- [PROBLEM TO SOLVE] Print verbatim the lines of the entries from the one containing "Where are the" to the last, inclusive, and no others.

- [DATASET ENTRIES]

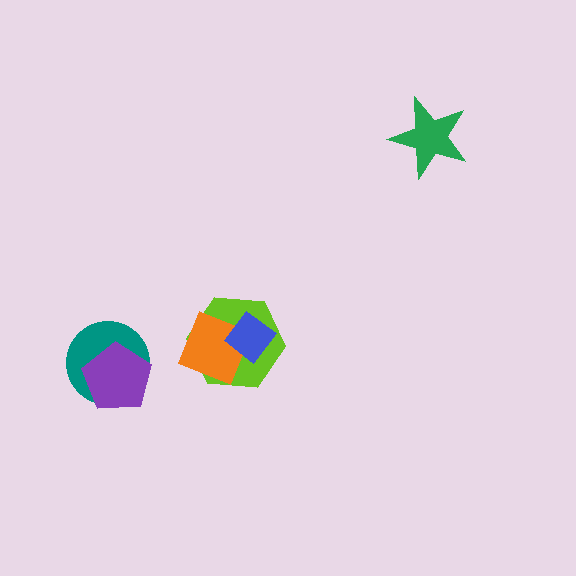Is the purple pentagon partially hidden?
No, no other shape covers it.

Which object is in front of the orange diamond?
The blue diamond is in front of the orange diamond.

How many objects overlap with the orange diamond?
2 objects overlap with the orange diamond.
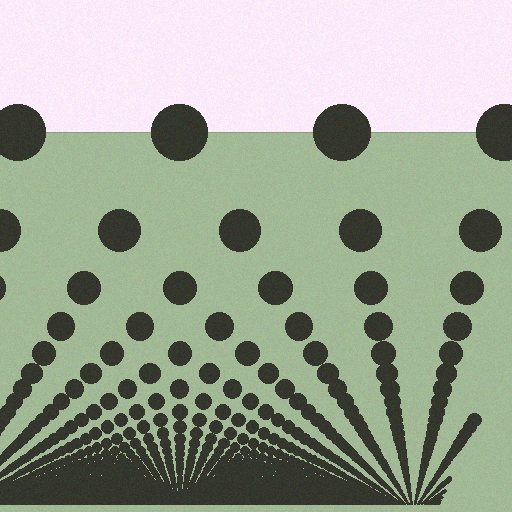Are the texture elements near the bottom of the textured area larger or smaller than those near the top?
Smaller. The gradient is inverted — elements near the bottom are smaller and denser.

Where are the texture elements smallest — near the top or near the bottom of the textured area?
Near the bottom.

- [SOLUTION FOR THIS TASK]
Where are the texture elements smallest — near the top or near the bottom of the textured area?
Near the bottom.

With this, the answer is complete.